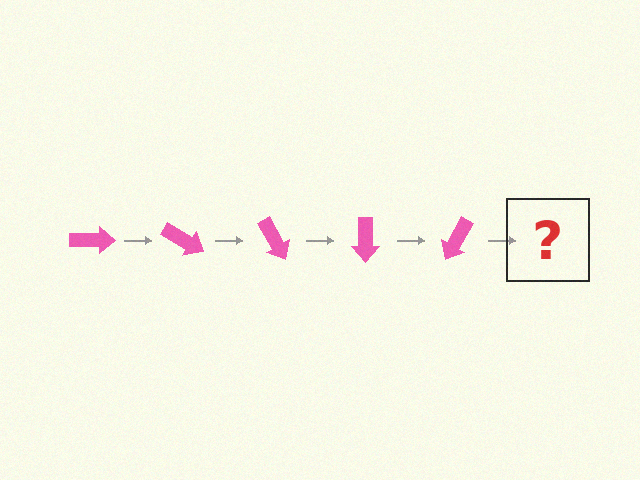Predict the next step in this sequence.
The next step is a pink arrow rotated 150 degrees clockwise.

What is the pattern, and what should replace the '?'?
The pattern is that the arrow rotates 30 degrees clockwise each step. The '?' should be a pink arrow rotated 150 degrees clockwise.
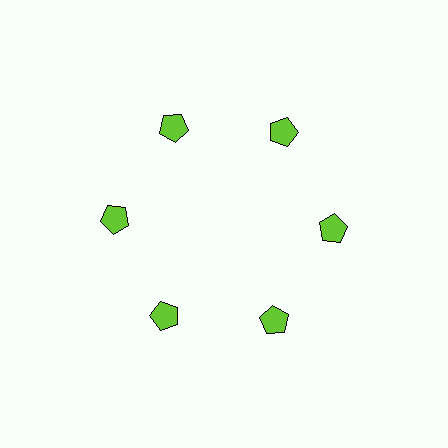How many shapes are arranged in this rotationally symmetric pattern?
There are 6 shapes, arranged in 6 groups of 1.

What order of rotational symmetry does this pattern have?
This pattern has 6-fold rotational symmetry.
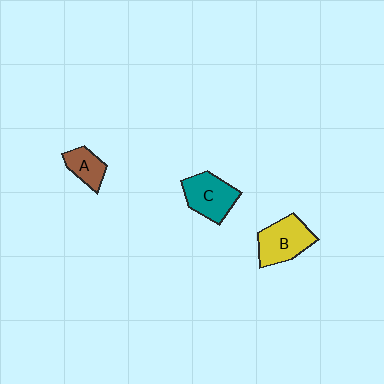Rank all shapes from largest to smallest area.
From largest to smallest: B (yellow), C (teal), A (brown).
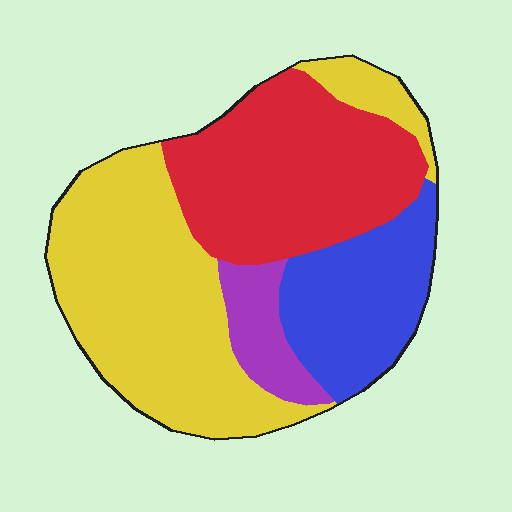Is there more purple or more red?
Red.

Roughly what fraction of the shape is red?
Red covers about 30% of the shape.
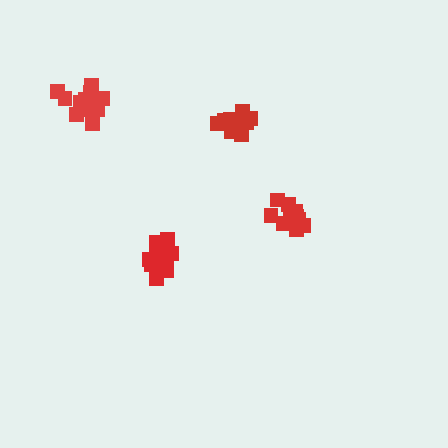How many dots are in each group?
Group 1: 12 dots, Group 2: 15 dots, Group 3: 16 dots, Group 4: 16 dots (59 total).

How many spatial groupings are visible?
There are 4 spatial groupings.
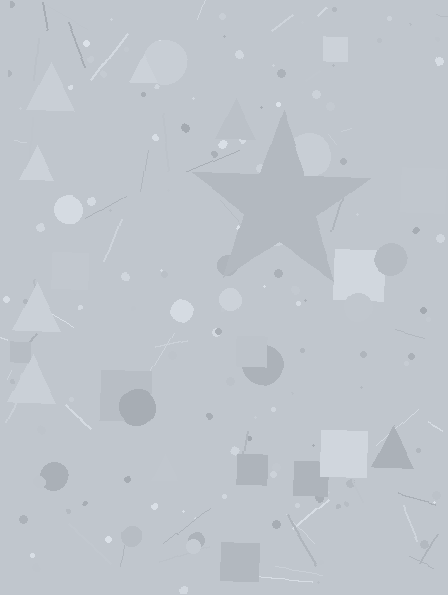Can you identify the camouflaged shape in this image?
The camouflaged shape is a star.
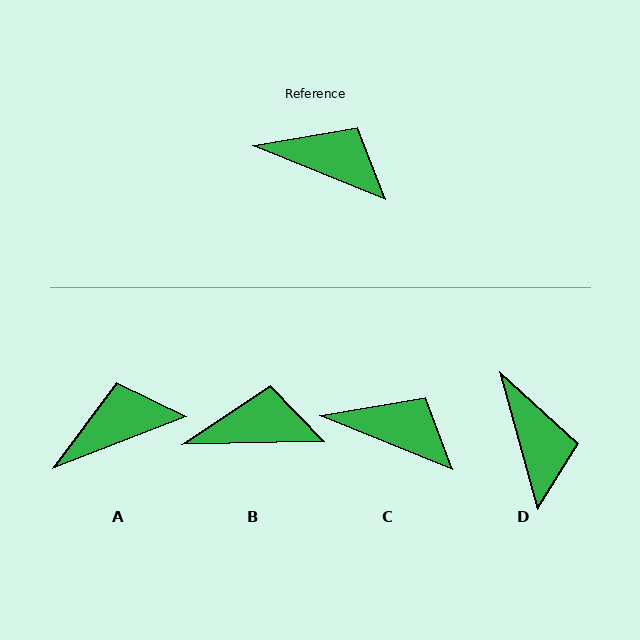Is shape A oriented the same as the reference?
No, it is off by about 43 degrees.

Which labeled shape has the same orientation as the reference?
C.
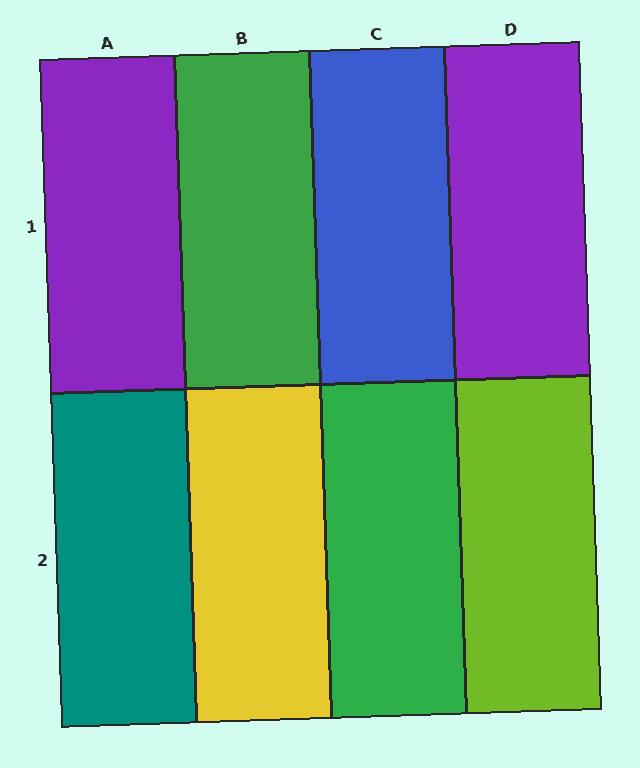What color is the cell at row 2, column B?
Yellow.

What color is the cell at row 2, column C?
Green.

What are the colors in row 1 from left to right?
Purple, green, blue, purple.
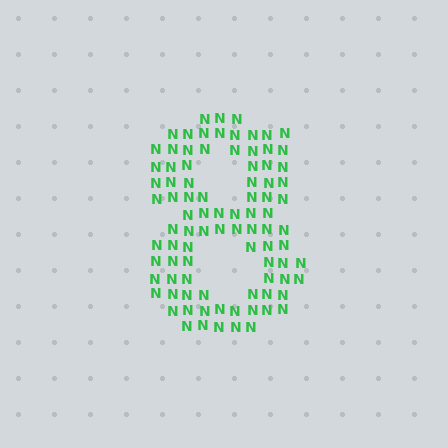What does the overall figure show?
The overall figure shows the digit 8.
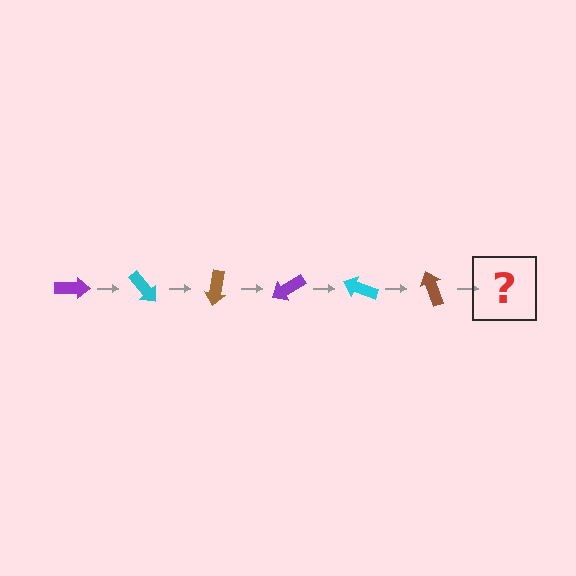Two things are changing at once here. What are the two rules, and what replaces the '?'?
The two rules are that it rotates 50 degrees clockwise each step and the color cycles through purple, cyan, and brown. The '?' should be a purple arrow, rotated 300 degrees clockwise from the start.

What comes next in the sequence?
The next element should be a purple arrow, rotated 300 degrees clockwise from the start.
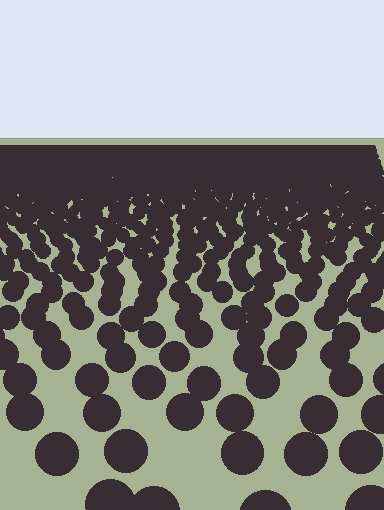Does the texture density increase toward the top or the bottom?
Density increases toward the top.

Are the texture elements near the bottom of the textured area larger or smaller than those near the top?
Larger. Near the bottom, elements are closer to the viewer and appear at a bigger on-screen size.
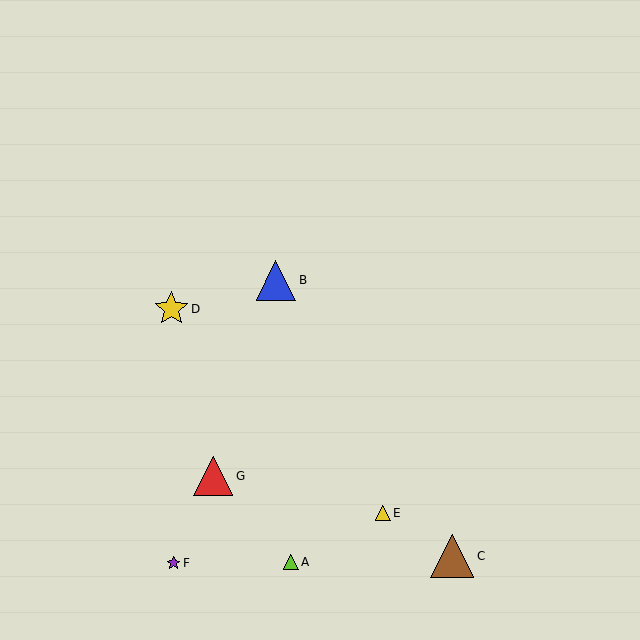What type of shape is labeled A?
Shape A is a lime triangle.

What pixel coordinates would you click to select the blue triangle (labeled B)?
Click at (276, 280) to select the blue triangle B.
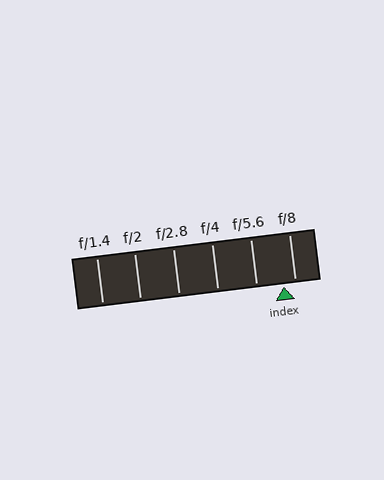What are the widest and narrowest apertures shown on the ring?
The widest aperture shown is f/1.4 and the narrowest is f/8.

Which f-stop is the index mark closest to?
The index mark is closest to f/8.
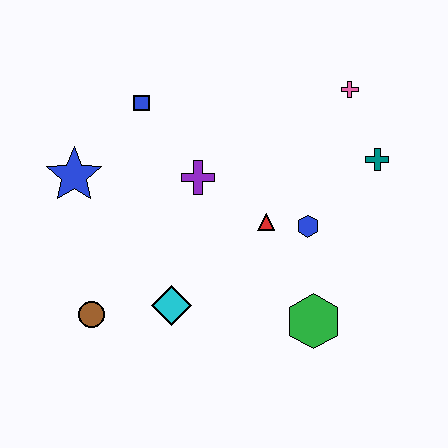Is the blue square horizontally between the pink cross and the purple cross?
No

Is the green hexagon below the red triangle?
Yes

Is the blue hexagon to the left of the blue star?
No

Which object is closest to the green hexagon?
The blue hexagon is closest to the green hexagon.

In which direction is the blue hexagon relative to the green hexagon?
The blue hexagon is above the green hexagon.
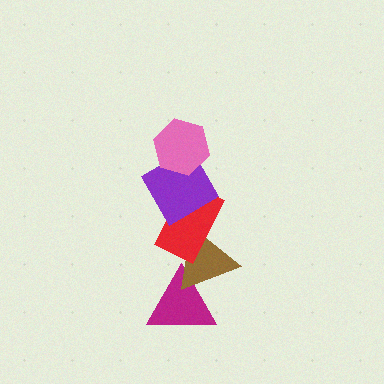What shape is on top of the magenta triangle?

= = = = = = =

### STATED TASK
Repeat the material above in full and unchanged, minus its images.

### RIGHT ANSWER
Predict the next step in this sequence.
The next step is a pink arrow rotated 150 degrees clockwise.

What is the pattern, and what should replace the '?'?
The pattern is that the arrow rotates 30 degrees clockwise each step. The '?' should be a pink arrow rotated 150 degrees clockwise.
How many shapes are arranged in this rotationally symmetric pattern?
There are 6 shapes, arranged in 6 groups of 1.

What order of rotational symmetry does this pattern have?
This pattern has 6-fold rotational symmetry.
Rank all shapes from largest to smallest area.
From largest to smallest: B (yellow), C (teal), A (brown).
Is there more purple or more red?
Red.

Roughly what fraction of the shape is red?
Red covers about 30% of the shape.
How many dots are in each group?
Group 1: 12 dots, Group 2: 15 dots, Group 3: 16 dots, Group 4: 16 dots (59 total).

How many spatial groupings are visible?
There are 4 spatial groupings.
Can you identify the camouflaged shape in this image?
The camouflaged shape is a star.
Is shape A oriented the same as the reference?
No, it is off by about 43 degrees.

Which labeled shape has the same orientation as the reference?
C.
What color is the cell at row 2, column B?
Yellow.

What color is the cell at row 2, column C?
Green.

What are the colors in row 1 from left to right?
Purple, green, blue, purple.
What does the overall figure show?
The overall figure shows the digit 8.
Two things are changing at once here. What are the two rules, and what replaces the '?'?
The two rules are that it rotates 50 degrees clockwise each step and the color cycles through purple, cyan, and brown. The '?' should be a purple arrow, rotated 300 degrees clockwise from the start.

What comes next in the sequence?
The next element should be a purple arrow, rotated 300 degrees clockwise from the start.
Does the texture density increase toward the top or the bottom?
Density increases toward the top.

Are the texture elements near the bottom of the textured area larger or smaller than those near the top?
Larger. Near the bottom, elements are closer to the viewer and appear at a bigger on-screen size.
What type of shape is labeled A?
Shape A is a lime triangle.

What pixel coordinates would you click to select the blue triangle (labeled B)?
Click at (276, 280) to select the blue triangle B.
What are the widest and narrowest apertures shown on the ring?
The widest aperture shown is f/1.4 and the narrowest is f/8.

Which f-stop is the index mark closest to?
The index mark is closest to f/8.
Is the blue square horizontally between the pink cross and the purple cross?
No

Is the green hexagon below the red triangle?
Yes

Is the blue hexagon to the left of the blue star?
No

Which object is closest to the green hexagon?
The blue hexagon is closest to the green hexagon.

In which direction is the blue hexagon relative to the green hexagon?
The blue hexagon is above the green hexagon.
What shape is on top of the magenta triangle?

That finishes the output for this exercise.